▶ **TASK TO COMPLETE**
Write out again exactly the lines from the one containing "What two types" through the one containing "Which objects stayed", both included, and omit the pictures.
──────── MATERIAL FOR THIS EXERCISE
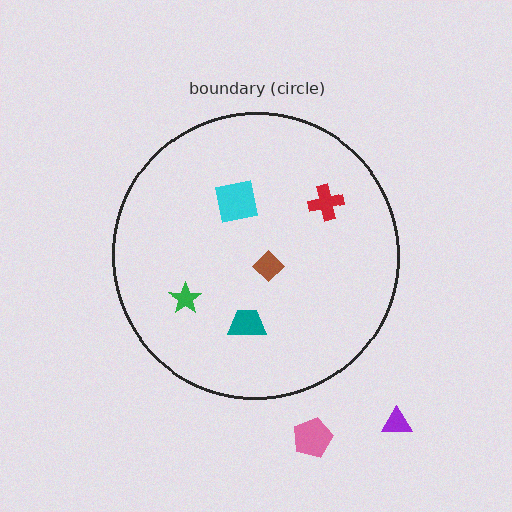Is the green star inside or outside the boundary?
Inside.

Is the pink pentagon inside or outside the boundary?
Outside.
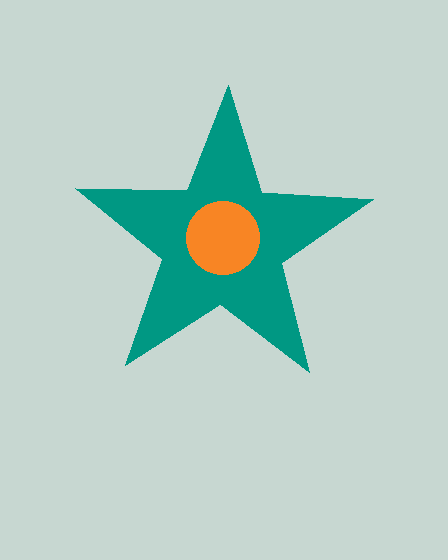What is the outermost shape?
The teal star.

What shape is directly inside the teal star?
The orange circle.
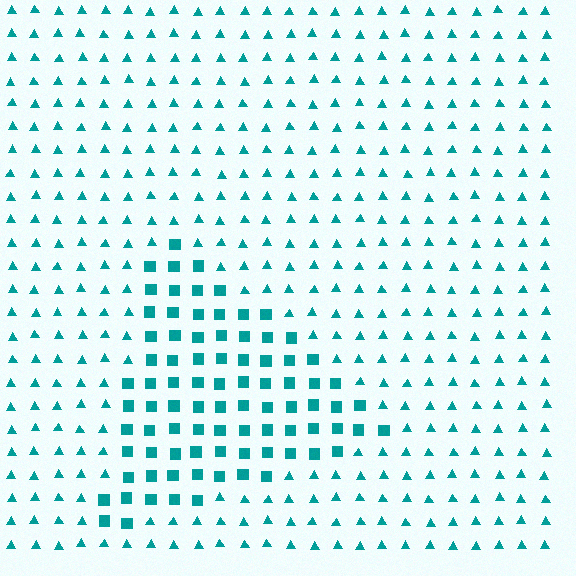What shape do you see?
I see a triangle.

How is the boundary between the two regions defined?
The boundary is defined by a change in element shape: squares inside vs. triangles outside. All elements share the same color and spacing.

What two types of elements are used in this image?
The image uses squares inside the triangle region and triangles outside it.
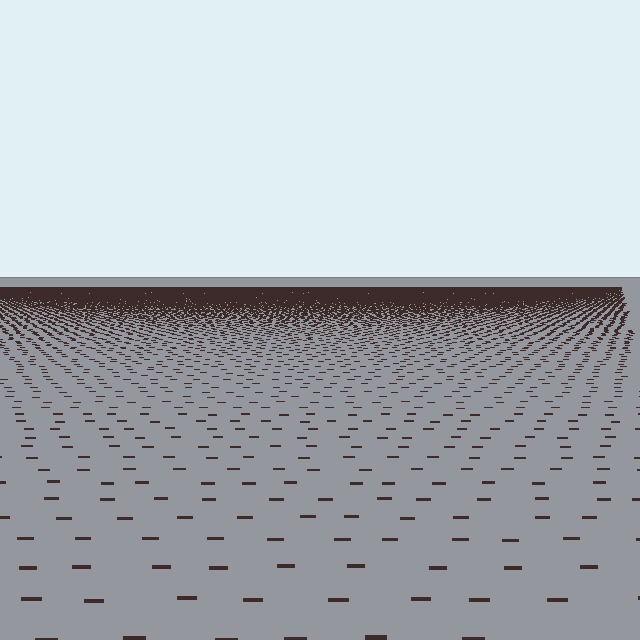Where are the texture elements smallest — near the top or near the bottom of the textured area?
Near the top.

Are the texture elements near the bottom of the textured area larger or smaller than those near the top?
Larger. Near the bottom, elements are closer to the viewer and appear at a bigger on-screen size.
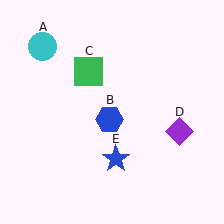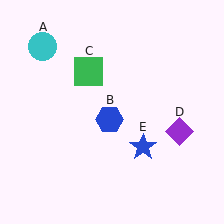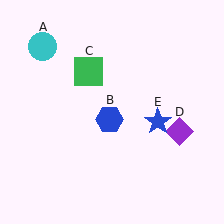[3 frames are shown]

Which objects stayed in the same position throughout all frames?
────────────────
──────── MATERIAL FOR THIS EXERCISE
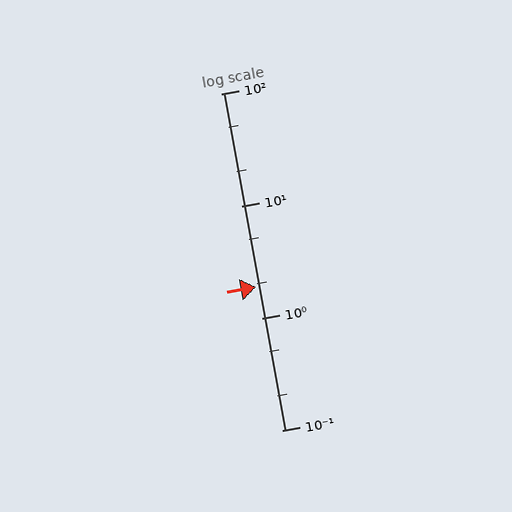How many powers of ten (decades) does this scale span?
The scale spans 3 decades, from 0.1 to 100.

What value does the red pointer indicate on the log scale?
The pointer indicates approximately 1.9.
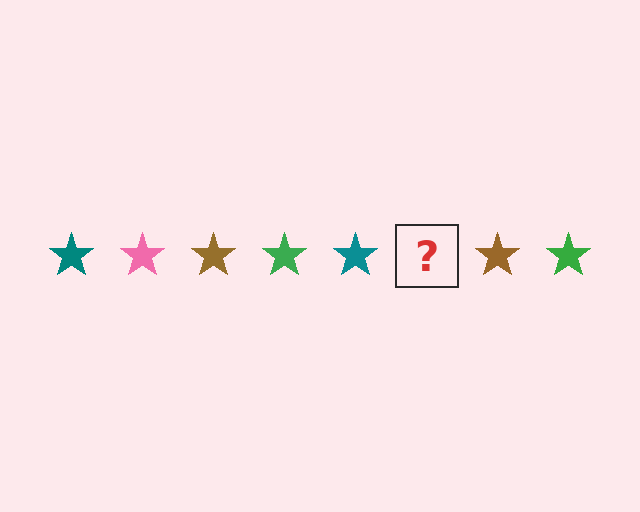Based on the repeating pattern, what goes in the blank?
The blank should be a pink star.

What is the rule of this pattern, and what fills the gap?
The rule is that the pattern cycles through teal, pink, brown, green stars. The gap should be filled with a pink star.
────────────────
▶ **ANSWER FOR THIS EXERCISE**
What two types of elements are used in this image?
The image uses squares inside the triangle region and triangles outside it.
Where are the texture elements smallest — near the top or near the bottom of the textured area?
Near the top.

Are the texture elements near the bottom of the textured area larger or smaller than those near the top?
Larger. Near the bottom, elements are closer to the viewer and appear at a bigger on-screen size.
[3 frames are shown]

Which objects stayed in the same position throughout all frames?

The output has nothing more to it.